··· Data for this exercise
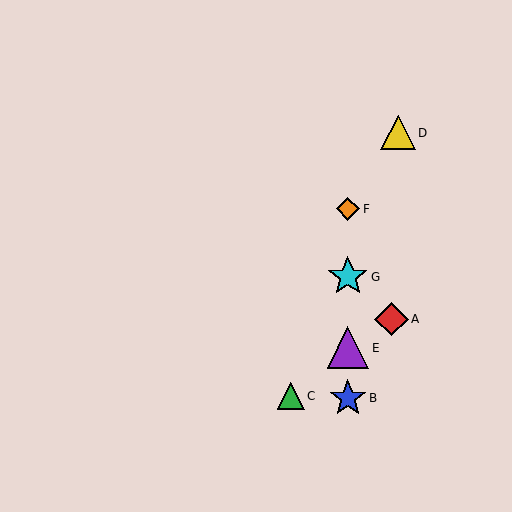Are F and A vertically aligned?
No, F is at x≈348 and A is at x≈391.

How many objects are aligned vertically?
4 objects (B, E, F, G) are aligned vertically.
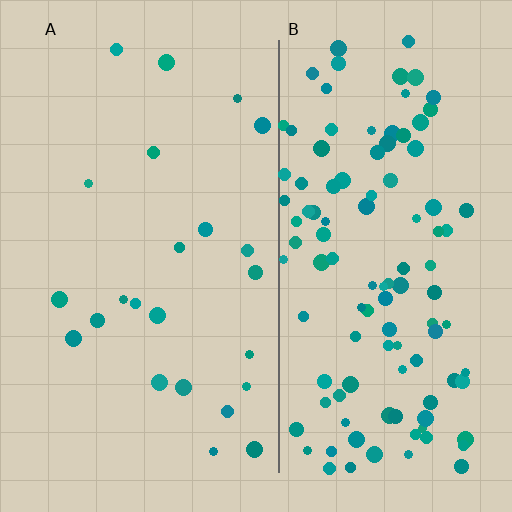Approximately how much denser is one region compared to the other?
Approximately 4.8× — region B over region A.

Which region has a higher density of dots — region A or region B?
B (the right).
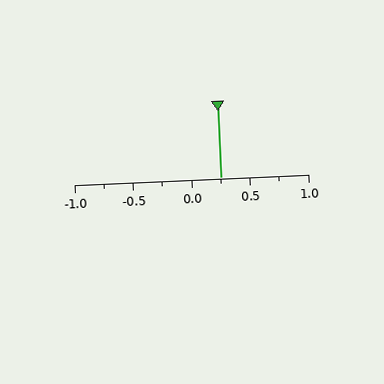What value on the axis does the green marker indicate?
The marker indicates approximately 0.25.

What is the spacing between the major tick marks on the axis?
The major ticks are spaced 0.5 apart.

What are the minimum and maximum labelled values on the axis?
The axis runs from -1.0 to 1.0.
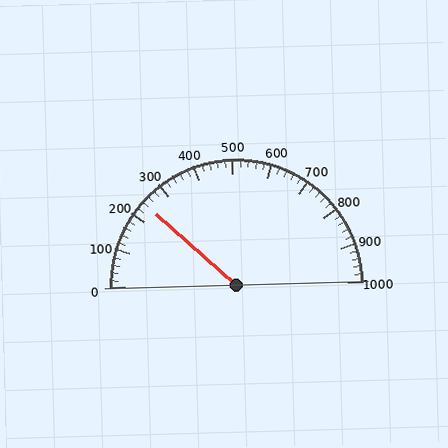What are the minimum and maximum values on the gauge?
The gauge ranges from 0 to 1000.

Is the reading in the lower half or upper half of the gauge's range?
The reading is in the lower half of the range (0 to 1000).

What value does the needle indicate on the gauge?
The needle indicates approximately 240.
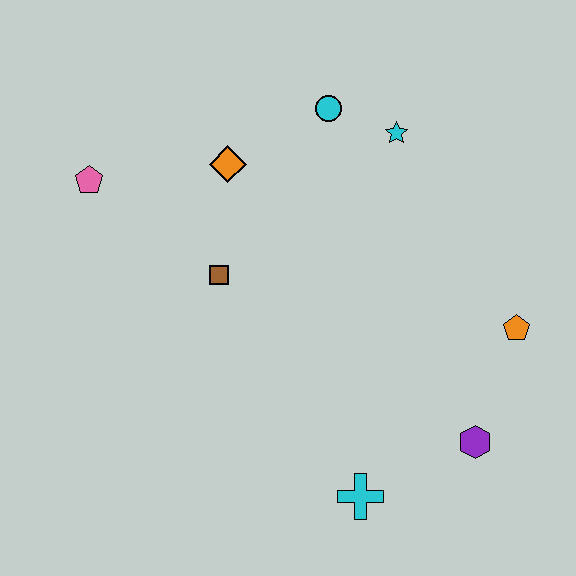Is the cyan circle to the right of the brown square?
Yes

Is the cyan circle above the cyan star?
Yes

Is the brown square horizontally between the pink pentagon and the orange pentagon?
Yes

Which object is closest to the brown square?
The orange diamond is closest to the brown square.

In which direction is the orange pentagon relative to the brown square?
The orange pentagon is to the right of the brown square.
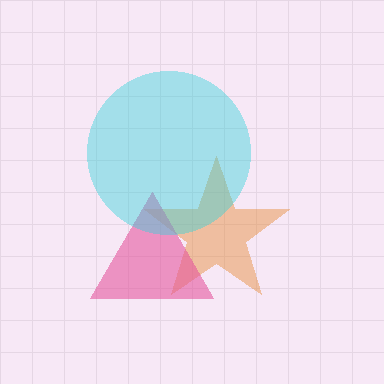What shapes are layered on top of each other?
The layered shapes are: an orange star, a pink triangle, a cyan circle.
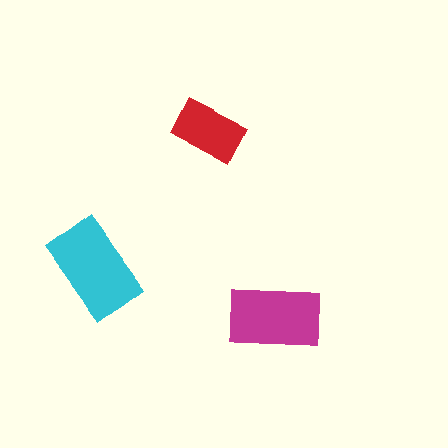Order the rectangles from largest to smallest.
the cyan one, the magenta one, the red one.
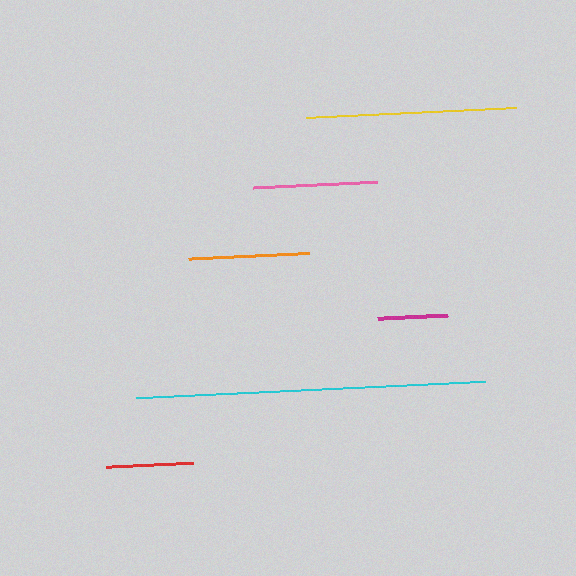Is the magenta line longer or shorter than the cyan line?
The cyan line is longer than the magenta line.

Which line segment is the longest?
The cyan line is the longest at approximately 350 pixels.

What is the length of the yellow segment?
The yellow segment is approximately 210 pixels long.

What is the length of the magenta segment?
The magenta segment is approximately 70 pixels long.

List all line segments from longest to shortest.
From longest to shortest: cyan, yellow, pink and orange (about equal), red, magenta.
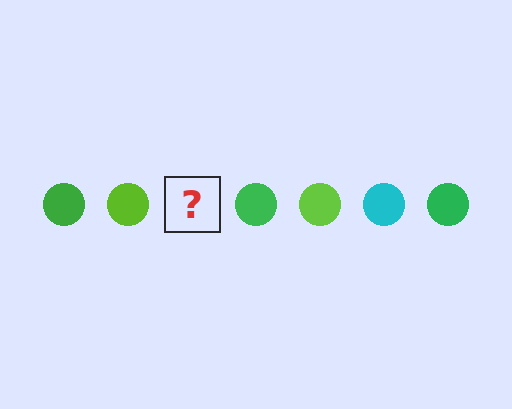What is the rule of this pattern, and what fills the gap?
The rule is that the pattern cycles through green, lime, cyan circles. The gap should be filled with a cyan circle.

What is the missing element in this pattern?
The missing element is a cyan circle.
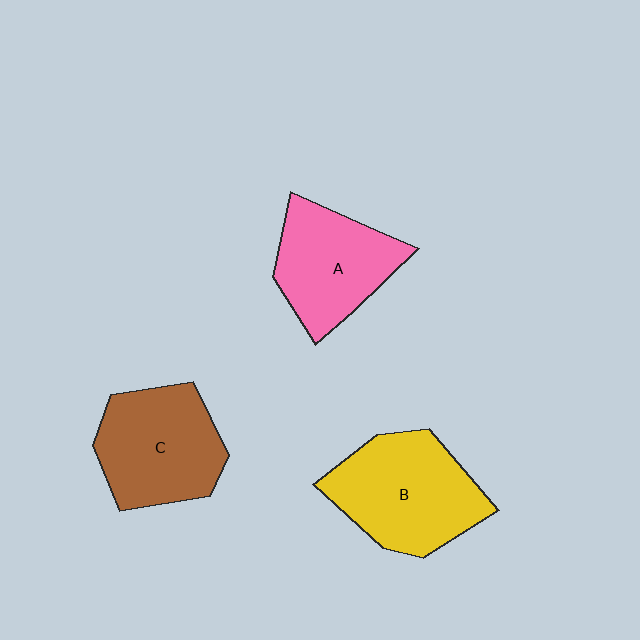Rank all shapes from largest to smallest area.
From largest to smallest: B (yellow), C (brown), A (pink).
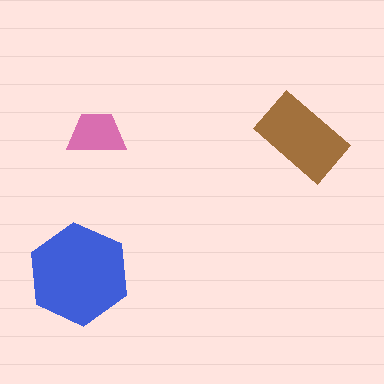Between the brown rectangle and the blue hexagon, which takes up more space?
The blue hexagon.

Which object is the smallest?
The pink trapezoid.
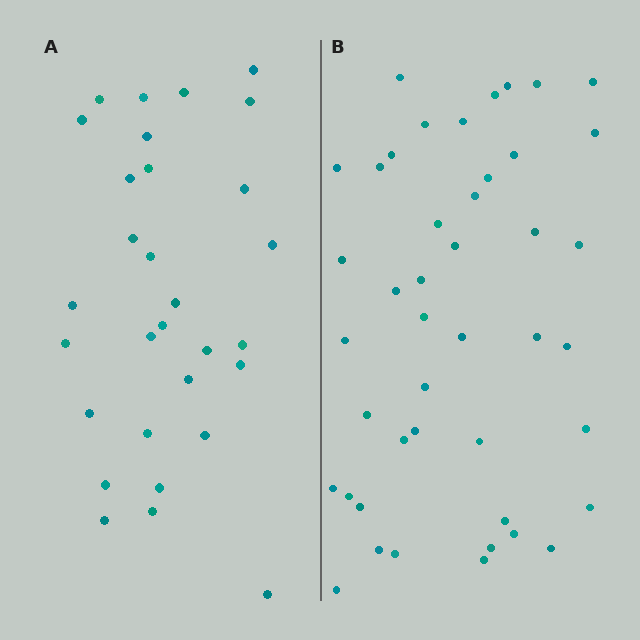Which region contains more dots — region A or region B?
Region B (the right region) has more dots.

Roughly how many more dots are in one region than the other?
Region B has approximately 15 more dots than region A.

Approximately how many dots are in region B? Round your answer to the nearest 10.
About 40 dots. (The exact count is 44, which rounds to 40.)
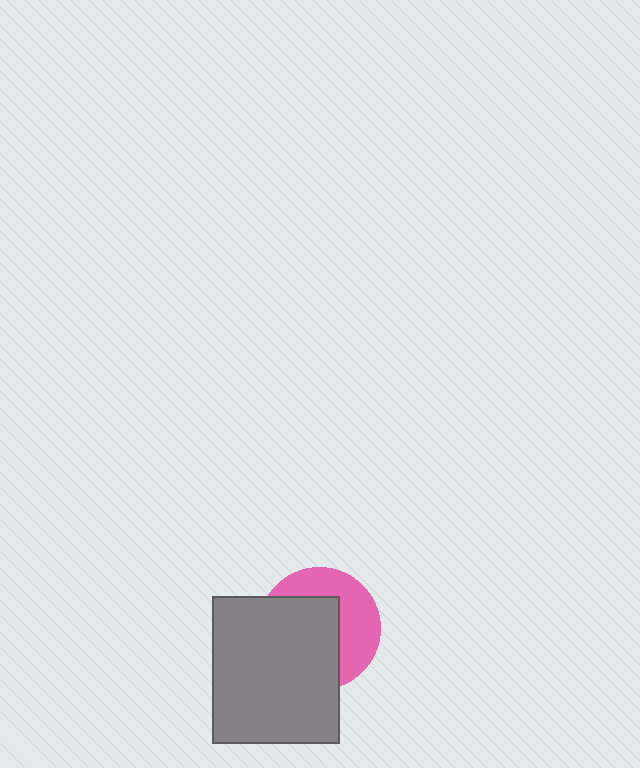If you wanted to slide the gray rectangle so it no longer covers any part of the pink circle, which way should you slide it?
Slide it toward the lower-left — that is the most direct way to separate the two shapes.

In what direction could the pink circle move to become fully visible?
The pink circle could move toward the upper-right. That would shift it out from behind the gray rectangle entirely.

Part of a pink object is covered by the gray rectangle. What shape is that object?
It is a circle.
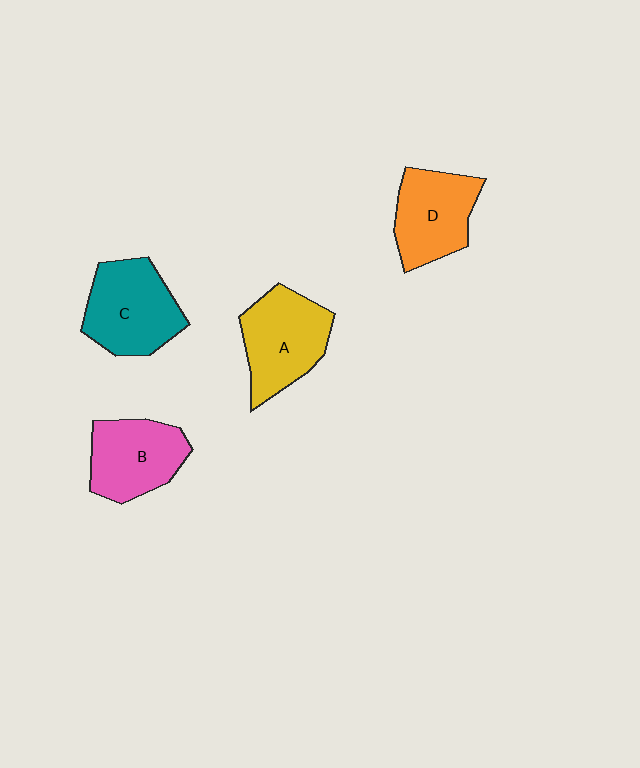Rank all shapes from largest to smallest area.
From largest to smallest: C (teal), A (yellow), B (pink), D (orange).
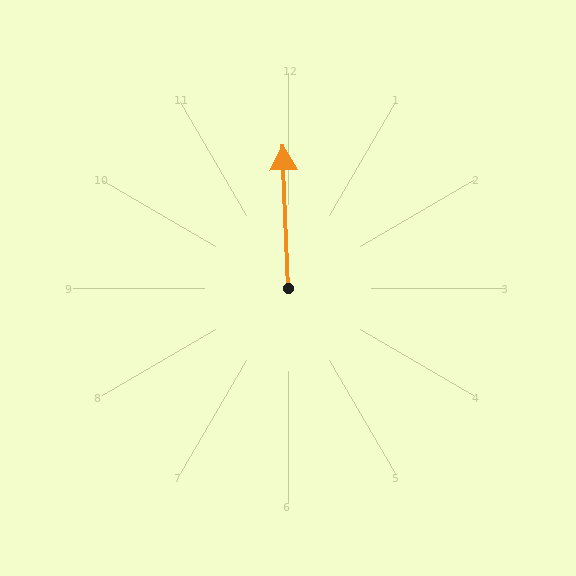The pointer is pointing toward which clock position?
Roughly 12 o'clock.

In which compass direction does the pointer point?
North.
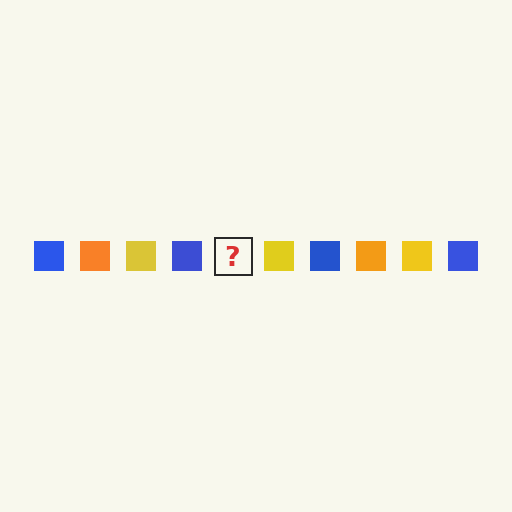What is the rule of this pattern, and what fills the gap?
The rule is that the pattern cycles through blue, orange, yellow squares. The gap should be filled with an orange square.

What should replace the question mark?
The question mark should be replaced with an orange square.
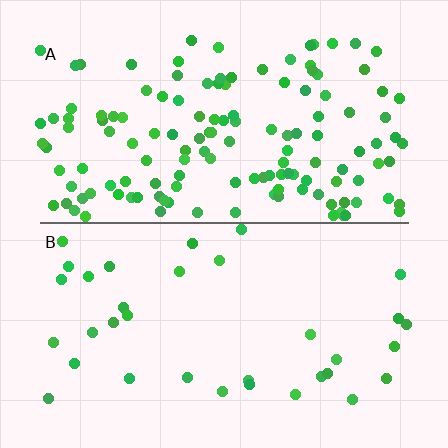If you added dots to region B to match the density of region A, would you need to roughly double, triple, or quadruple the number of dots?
Approximately quadruple.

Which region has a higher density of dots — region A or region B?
A (the top).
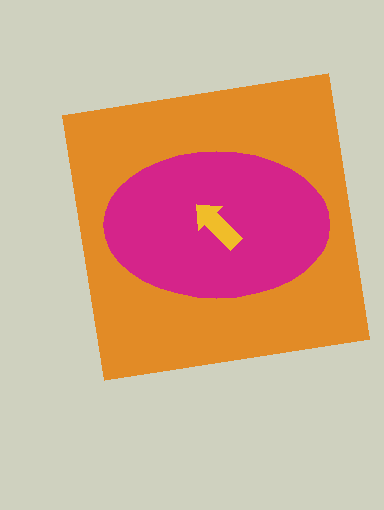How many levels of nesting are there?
3.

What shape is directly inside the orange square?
The magenta ellipse.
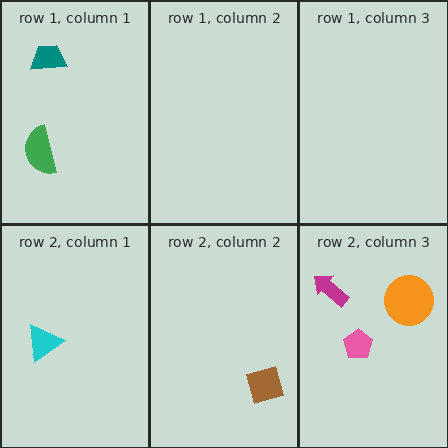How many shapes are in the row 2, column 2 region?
1.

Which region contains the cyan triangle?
The row 2, column 1 region.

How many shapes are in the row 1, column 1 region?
2.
······
- **Prompt**
Leave out the pictures and output the rest of the material exactly as written.

- **Exercise response**
Are F and A vertically aligned?
No, F is at x≈348 and A is at x≈391.

How many objects are aligned vertically?
4 objects (B, E, F, G) are aligned vertically.
Approximately how much denser is one region compared to the other?
Approximately 4.8× — region B over region A.

Which region has a higher density of dots — region A or region B?
B (the right).
What value on the axis does the green marker indicate?
The marker indicates approximately 0.25.

What is the spacing between the major tick marks on the axis?
The major ticks are spaced 0.5 apart.

What are the minimum and maximum labelled values on the axis?
The axis runs from -1.0 to 1.0.
What are the minimum and maximum values on the gauge?
The gauge ranges from 0 to 1000.

Is the reading in the lower half or upper half of the gauge's range?
The reading is in the lower half of the range (0 to 1000).

What value does the needle indicate on the gauge?
The needle indicates approximately 240.
Is the cyan circle to the right of the brown square?
Yes

Is the cyan circle above the cyan star?
Yes

Is the brown square horizontally between the pink pentagon and the orange pentagon?
Yes

Which object is closest to the brown square?
The orange diamond is closest to the brown square.

In which direction is the orange pentagon relative to the brown square?
The orange pentagon is to the right of the brown square.
What shapes are layered on top of each other?
The layered shapes are: an orange star, a pink triangle, a cyan circle.
Order the rectangles from largest to smallest.
the cyan one, the magenta one, the red one.
Is the magenta line longer or shorter than the cyan line?
The cyan line is longer than the magenta line.

Which line segment is the longest?
The cyan line is the longest at approximately 350 pixels.

What is the length of the yellow segment?
The yellow segment is approximately 210 pixels long.

What is the length of the magenta segment?
The magenta segment is approximately 70 pixels long.

List all line segments from longest to shortest.
From longest to shortest: cyan, yellow, pink and orange (about equal), red, magenta.
What is the rule of this pattern, and what fills the gap?
The rule is that the pattern cycles through green, lime, cyan circles. The gap should be filled with a cyan circle.

What is the missing element in this pattern?
The missing element is a cyan circle.
Rank all shapes from largest to smallest area.
From largest to smallest: B (yellow), C (brown), A (pink).
Between the brown rectangle and the blue hexagon, which takes up more space?
The blue hexagon.

Which object is the smallest?
The pink trapezoid.
Which region contains more dots — region A or region B?
Region B (the right region) has more dots.

Roughly how many more dots are in one region than the other?
Region B has approximately 15 more dots than region A.

Approximately how many dots are in region B? Round your answer to the nearest 10.
About 40 dots. (The exact count is 44, which rounds to 40.)
If you wanted to slide the gray rectangle so it no longer covers any part of the pink circle, which way should you slide it?
Slide it toward the lower-left — that is the most direct way to separate the two shapes.

In what direction could the pink circle move to become fully visible?
The pink circle could move toward the upper-right. That would shift it out from behind the gray rectangle entirely.

Part of a pink object is covered by the gray rectangle. What shape is that object?
It is a circle.
Rank all shapes from largest to smallest area.
From largest to smallest: C (teal), A (yellow), B (pink), D (orange).
The pointer is pointing toward which clock position?
Roughly 12 o'clock.

In which compass direction does the pointer point?
North.
What is the rule of this pattern, and what fills the gap?
The rule is that the pattern cycles through blue, orange, yellow squares. The gap should be filled with an orange square.

What should replace the question mark?
The question mark should be replaced with an orange square.
If you added dots to region B to match the density of region A, would you need to roughly double, triple, or quadruple the number of dots?
Approximately quadruple.

Which region has a higher density of dots — region A or region B?
A (the top).
How many levels of nesting are there?
3.

What shape is directly inside the orange square?
The magenta ellipse.
How many shapes are in the row 2, column 2 region?
1.

Which region contains the cyan triangle?
The row 2, column 1 region.

How many shapes are in the row 1, column 1 region?
2.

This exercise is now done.